Write out word for word each line from the one containing "Which labeled shape" through the close of the listing, including both ends. Pictures do not belong in the copy.
-- The input start --
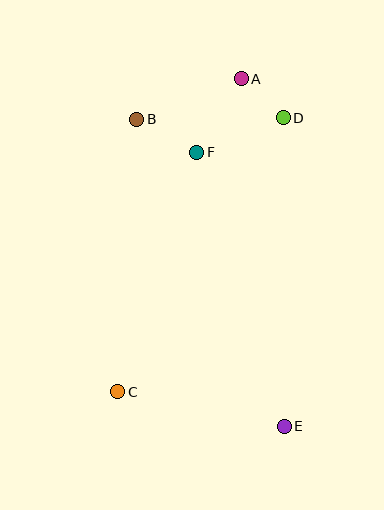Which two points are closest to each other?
Points A and D are closest to each other.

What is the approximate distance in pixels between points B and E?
The distance between B and E is approximately 341 pixels.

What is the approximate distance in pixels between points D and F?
The distance between D and F is approximately 93 pixels.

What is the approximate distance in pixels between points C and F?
The distance between C and F is approximately 252 pixels.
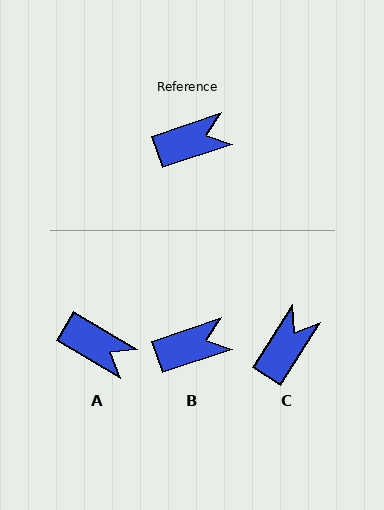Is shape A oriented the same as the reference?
No, it is off by about 49 degrees.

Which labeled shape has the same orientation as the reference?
B.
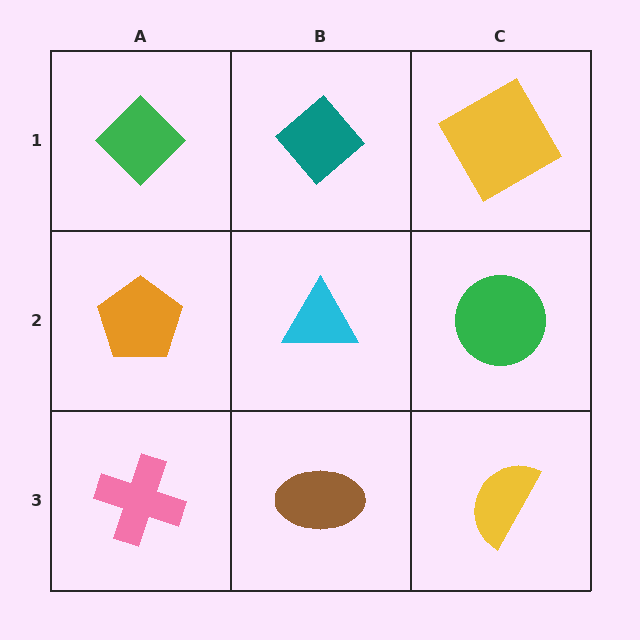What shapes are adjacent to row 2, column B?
-- The input end --
Task solution:
Which labeled shape has the same orientation as the reference?
B.
What shapes are adjacent to row 2, column B?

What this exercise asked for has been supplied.